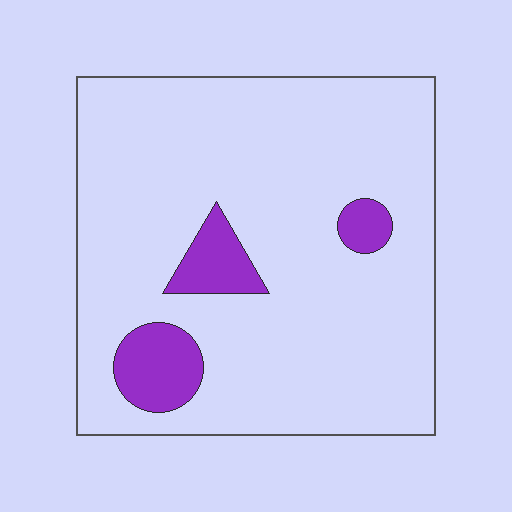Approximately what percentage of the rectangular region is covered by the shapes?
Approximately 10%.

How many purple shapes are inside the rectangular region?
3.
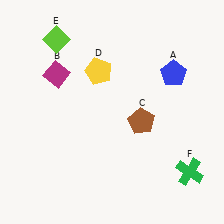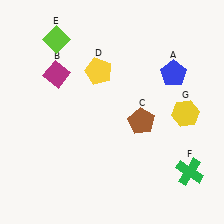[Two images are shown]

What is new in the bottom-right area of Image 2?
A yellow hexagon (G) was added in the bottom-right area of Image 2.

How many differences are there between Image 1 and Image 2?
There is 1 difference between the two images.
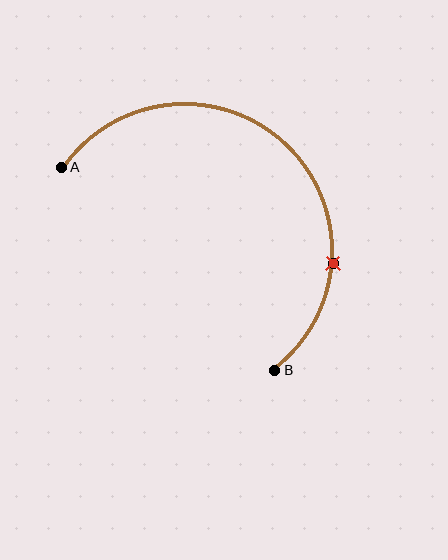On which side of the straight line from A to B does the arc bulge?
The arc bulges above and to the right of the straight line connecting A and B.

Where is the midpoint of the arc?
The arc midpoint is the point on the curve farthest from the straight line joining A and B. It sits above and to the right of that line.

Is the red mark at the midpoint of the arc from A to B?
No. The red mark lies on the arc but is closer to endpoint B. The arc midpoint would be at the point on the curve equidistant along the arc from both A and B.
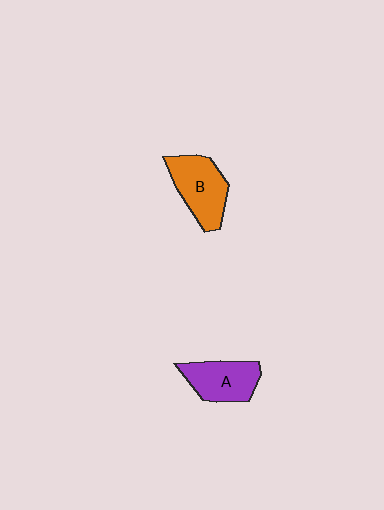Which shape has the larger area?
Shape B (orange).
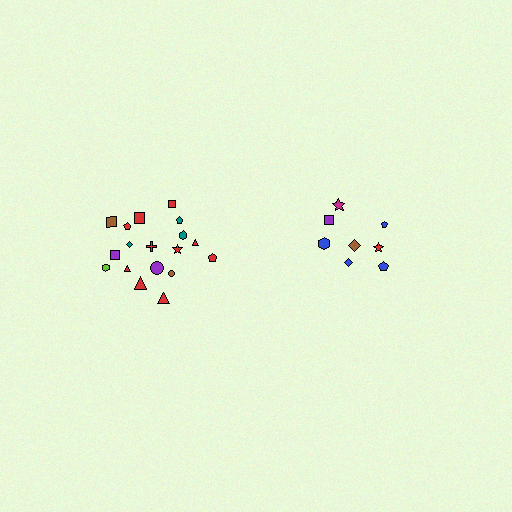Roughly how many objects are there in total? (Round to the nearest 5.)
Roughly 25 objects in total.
################
The request: Quote the data above in full, leaving out the pictures it holds.

Right answer:
Approximately what percentage of the rectangular region is covered by the shapes?
Approximately 10%.

How many purple shapes are inside the rectangular region?
3.
[Two images are shown]

What is new in the bottom-right area of Image 2?
A yellow hexagon (G) was added in the bottom-right area of Image 2.

How many differences are there between Image 1 and Image 2?
There is 1 difference between the two images.
On which side of the straight line from A to B does the arc bulge?
The arc bulges above and to the right of the straight line connecting A and B.

Where is the midpoint of the arc?
The arc midpoint is the point on the curve farthest from the straight line joining A and B. It sits above and to the right of that line.

Is the red mark at the midpoint of the arc from A to B?
No. The red mark lies on the arc but is closer to endpoint B. The arc midpoint would be at the point on the curve equidistant along the arc from both A and B.
Which shape has the larger area?
Shape B (orange).
Roughly how many objects are there in total? (Round to the nearest 5.)
Roughly 25 objects in total.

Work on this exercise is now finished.